BEGIN DATASET RECORDS
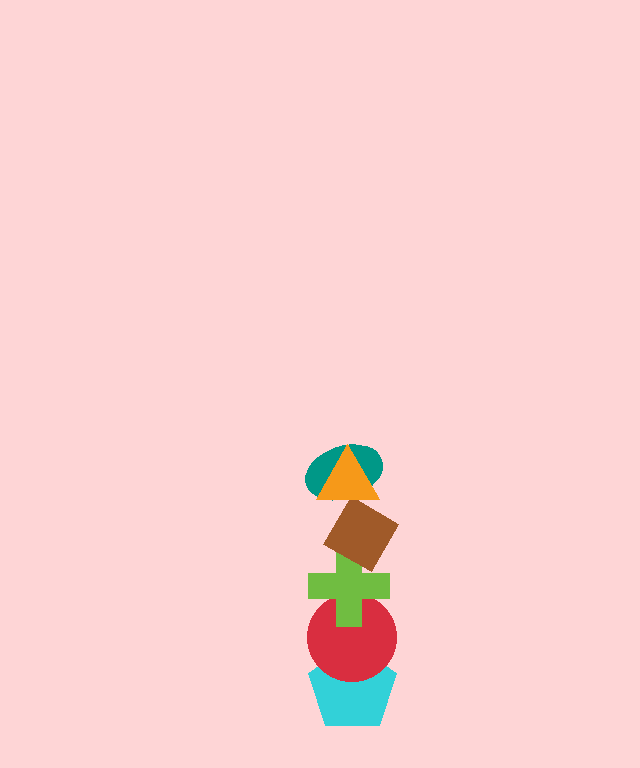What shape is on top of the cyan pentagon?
The red circle is on top of the cyan pentagon.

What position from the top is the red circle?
The red circle is 5th from the top.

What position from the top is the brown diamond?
The brown diamond is 3rd from the top.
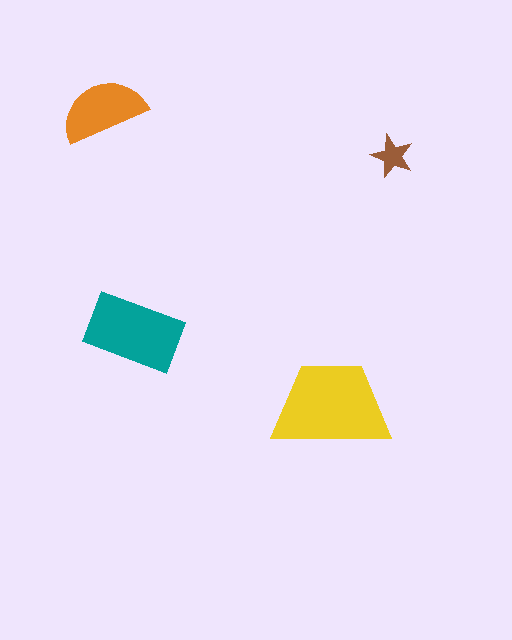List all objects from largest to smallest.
The yellow trapezoid, the teal rectangle, the orange semicircle, the brown star.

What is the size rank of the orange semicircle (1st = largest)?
3rd.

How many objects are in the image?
There are 4 objects in the image.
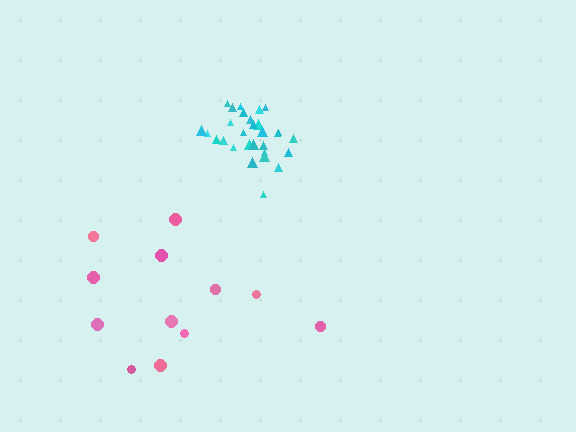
END DATASET RECORDS
→ **OBJECTIVE**: Write out, word for word, the line containing "List all objects from largest to smallest." and each line after it to the end of the data, and nothing more. Drop the pictures.

→ **RESULT OF THIS EXERCISE**:
List all objects from largest to smallest.
The yellow trapezoid, the teal rectangle, the orange semicircle, the brown star.

What is the size rank of the orange semicircle (1st = largest)?
3rd.

How many objects are in the image?
There are 4 objects in the image.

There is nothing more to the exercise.